[Excerpt from a dataset]
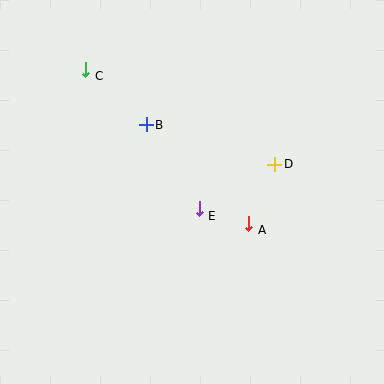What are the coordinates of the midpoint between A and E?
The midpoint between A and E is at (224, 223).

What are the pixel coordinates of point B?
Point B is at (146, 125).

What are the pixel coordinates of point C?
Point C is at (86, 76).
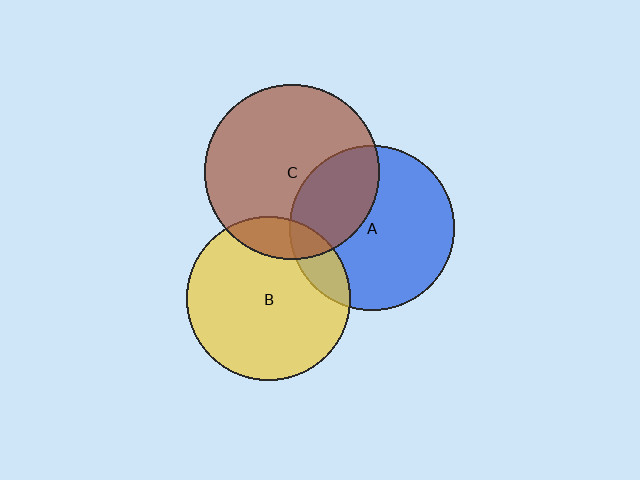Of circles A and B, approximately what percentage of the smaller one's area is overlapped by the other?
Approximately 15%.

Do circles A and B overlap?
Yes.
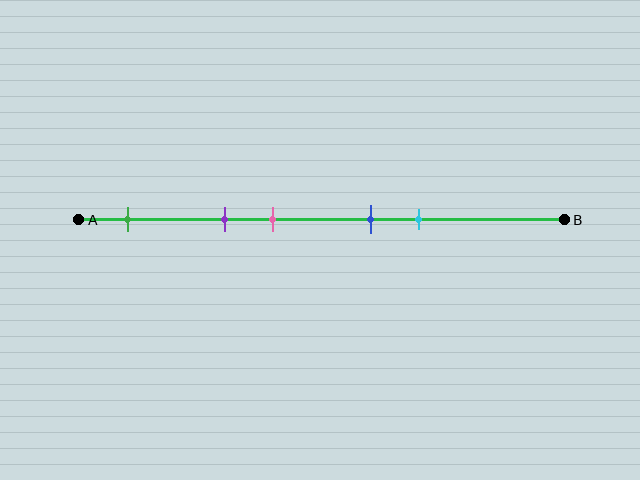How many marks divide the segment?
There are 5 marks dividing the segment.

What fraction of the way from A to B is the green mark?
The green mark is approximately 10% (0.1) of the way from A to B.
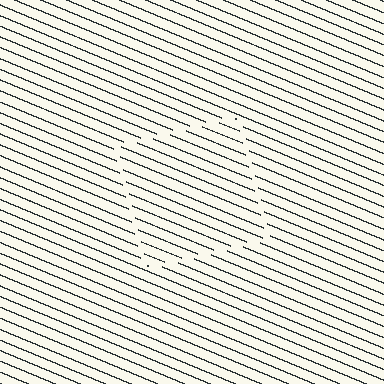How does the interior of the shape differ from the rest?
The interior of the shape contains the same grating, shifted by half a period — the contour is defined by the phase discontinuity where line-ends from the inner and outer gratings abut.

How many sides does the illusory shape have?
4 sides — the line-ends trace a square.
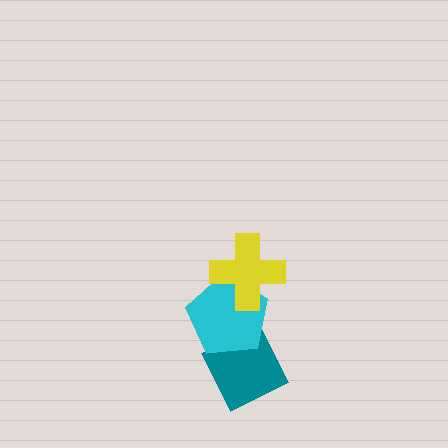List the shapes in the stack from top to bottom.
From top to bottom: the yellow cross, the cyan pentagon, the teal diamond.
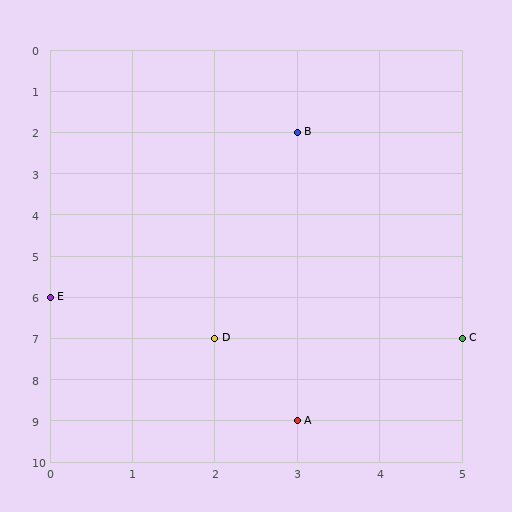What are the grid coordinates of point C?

(Short problem) Each entry must be retyped word for word, with every image omitted.

(Written response)
What are the coordinates of the midpoint between A and E?
The midpoint between A and E is at (224, 223).

What are the pixel coordinates of point B?
Point B is at (146, 125).

What are the pixel coordinates of point C?
Point C is at (86, 76).
Of circles A and B, approximately what percentage of the smaller one's area is overlapped by the other?
Approximately 15%.

Do circles A and B overlap?
Yes.
How many marks divide the segment?
There are 5 marks dividing the segment.

What fraction of the way from A to B is the green mark?
The green mark is approximately 10% (0.1) of the way from A to B.
How does the interior of the shape differ from the rest?
The interior of the shape contains the same grating, shifted by half a period — the contour is defined by the phase discontinuity where line-ends from the inner and outer gratings abut.

How many sides does the illusory shape have?
4 sides — the line-ends trace a square.
List the shapes in the stack from top to bottom.
From top to bottom: the yellow cross, the cyan pentagon, the teal diamond.
What are the grid coordinates of point C?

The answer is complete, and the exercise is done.